EXERCISE OBJECTIVE: Write out the entries below once more, exactly, with the pictures left out.

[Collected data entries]
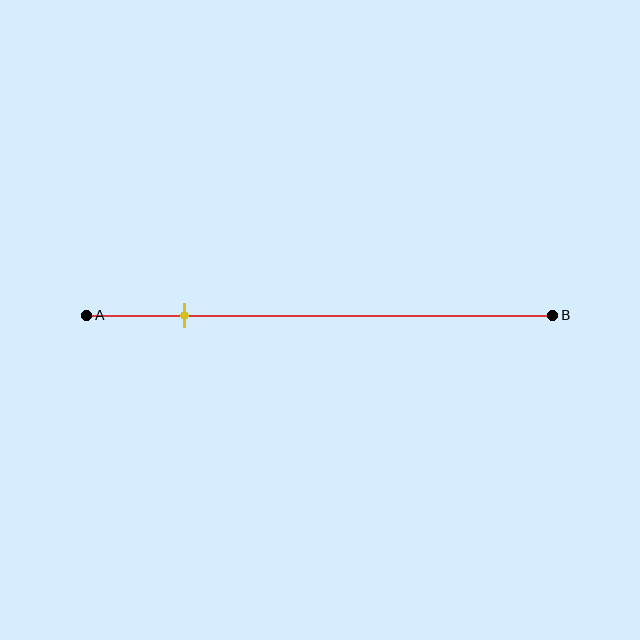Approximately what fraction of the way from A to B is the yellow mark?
The yellow mark is approximately 20% of the way from A to B.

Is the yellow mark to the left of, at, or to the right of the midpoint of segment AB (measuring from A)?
The yellow mark is to the left of the midpoint of segment AB.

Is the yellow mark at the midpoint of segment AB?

FINISHED EXERCISE:
Approximately what fraction of the way from A to B is the yellow mark?
The yellow mark is approximately 20% of the way from A to B.

Is the yellow mark to the left of, at, or to the right of the midpoint of segment AB (measuring from A)?
The yellow mark is to the left of the midpoint of segment AB.

Is the yellow mark at the midpoint of segment AB?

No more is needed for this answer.